* Begin Records for the task *

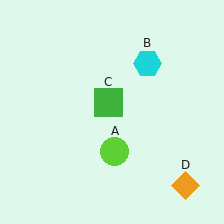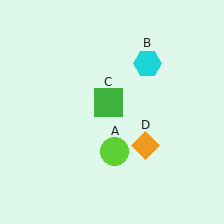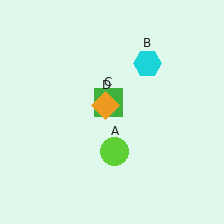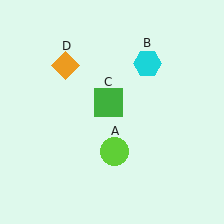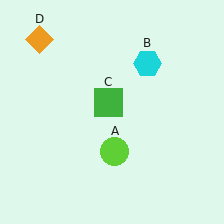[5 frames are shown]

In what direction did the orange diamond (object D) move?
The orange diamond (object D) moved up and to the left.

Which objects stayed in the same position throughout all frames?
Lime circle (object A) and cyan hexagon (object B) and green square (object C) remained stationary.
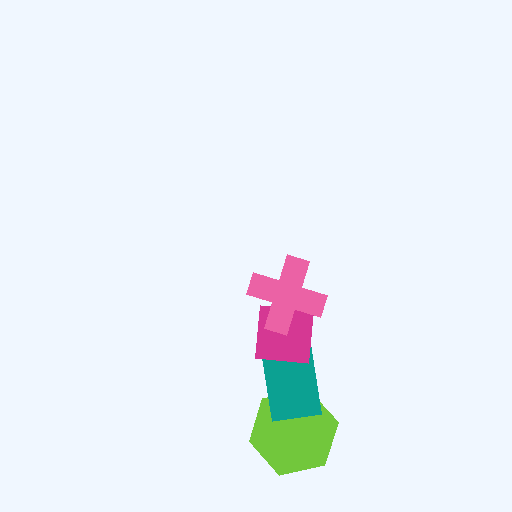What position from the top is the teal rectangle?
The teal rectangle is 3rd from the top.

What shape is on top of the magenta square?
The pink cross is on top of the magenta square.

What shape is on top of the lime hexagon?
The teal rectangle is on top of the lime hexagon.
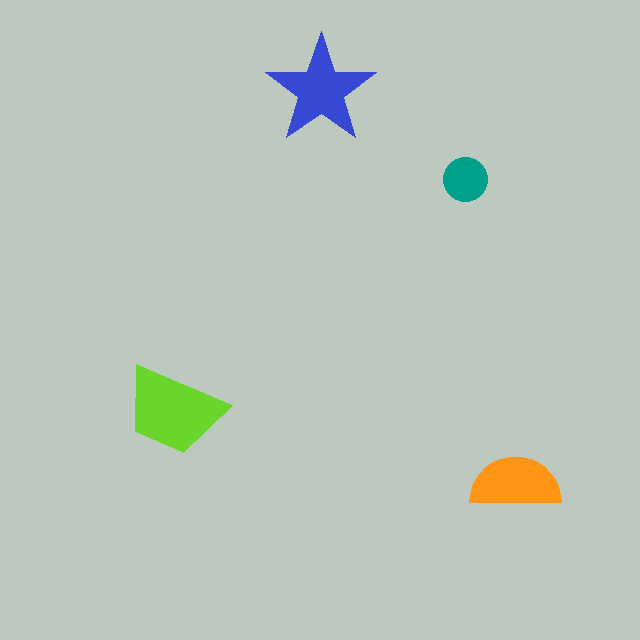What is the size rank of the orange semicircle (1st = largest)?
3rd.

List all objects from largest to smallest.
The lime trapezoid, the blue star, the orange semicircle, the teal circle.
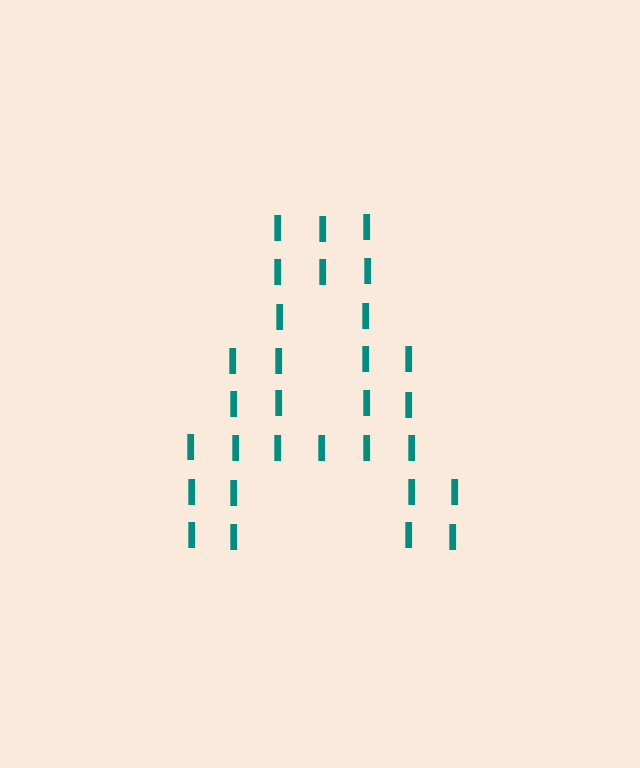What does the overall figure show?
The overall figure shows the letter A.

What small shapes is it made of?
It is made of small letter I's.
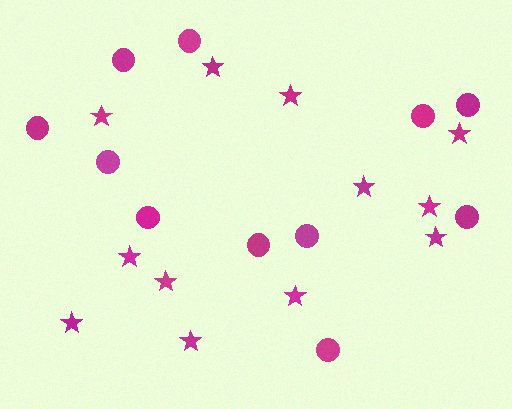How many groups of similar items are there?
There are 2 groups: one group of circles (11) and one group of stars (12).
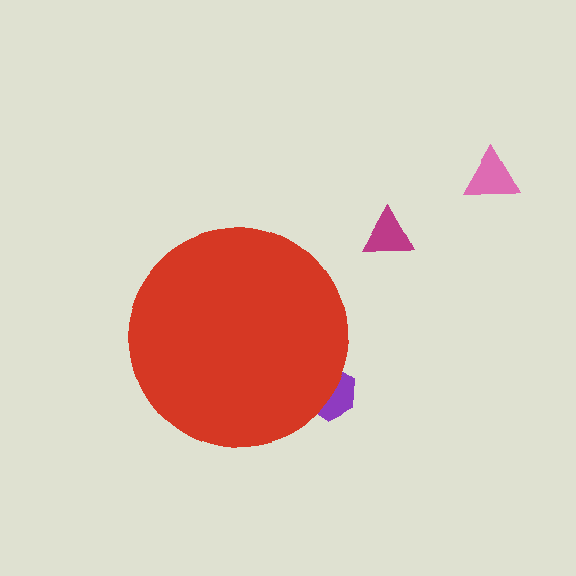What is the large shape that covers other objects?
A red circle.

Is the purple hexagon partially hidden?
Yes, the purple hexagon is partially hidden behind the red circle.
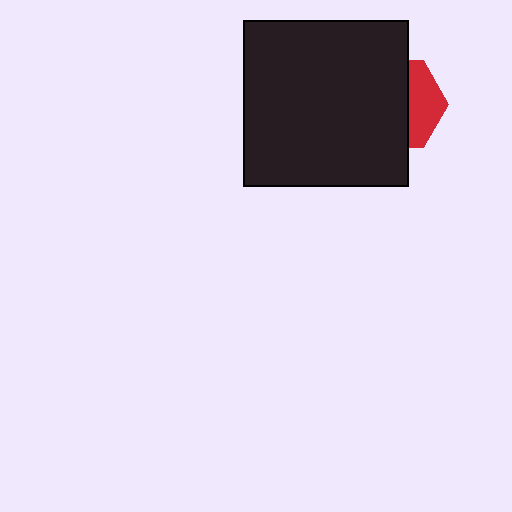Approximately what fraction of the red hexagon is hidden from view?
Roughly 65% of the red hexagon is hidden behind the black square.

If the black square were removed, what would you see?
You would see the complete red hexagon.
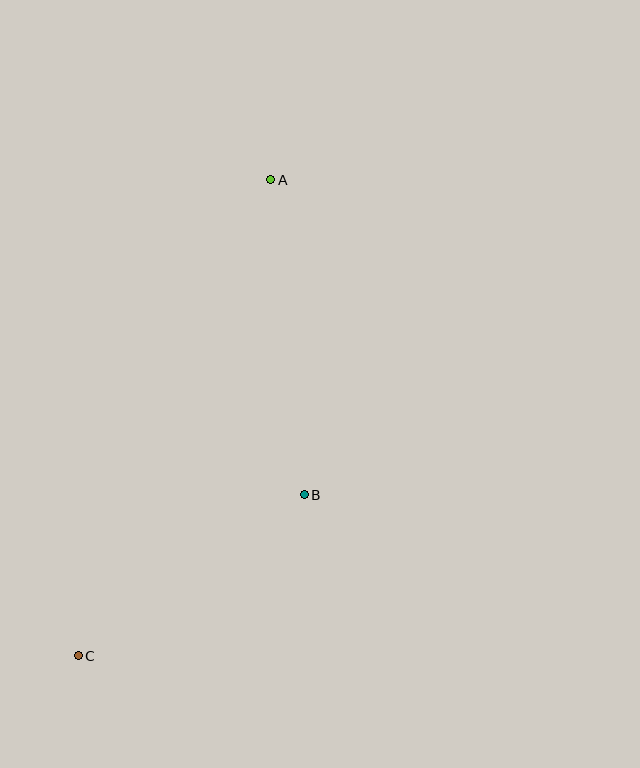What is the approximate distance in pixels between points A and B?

* End Records for the task *

» Task to complete: Copy out the data above exactly, except the pictures.

» Answer to the problem:
[5 frames are shown]

In what direction did the orange diamond (object D) move?
The orange diamond (object D) moved up and to the left.

Which objects stayed in the same position throughout all frames?
Lime circle (object A) and cyan hexagon (object B) and green square (object C) remained stationary.
What position from the top is the teal rectangle?
The teal rectangle is 3rd from the top.

What shape is on top of the magenta square?
The pink cross is on top of the magenta square.

What shape is on top of the lime hexagon?
The teal rectangle is on top of the lime hexagon.
What is the size rank of the orange semicircle (1st = largest)?
3rd.

List all objects from largest to smallest.
The lime trapezoid, the blue star, the orange semicircle, the teal circle.
What does the overall figure show?
The overall figure shows the letter A.

What small shapes is it made of?
It is made of small letter I's.
How many groups of similar items are there?
There are 2 groups: one group of circles (11) and one group of stars (12).
What is the large shape that covers other objects?
A red circle.

Is the purple hexagon partially hidden?
Yes, the purple hexagon is partially hidden behind the red circle.
Approximately what fraction of the red hexagon is hidden from view?
Roughly 65% of the red hexagon is hidden behind the black square.

If the black square were removed, what would you see?
You would see the complete red hexagon.
What is the approximate distance in pixels between points A and B?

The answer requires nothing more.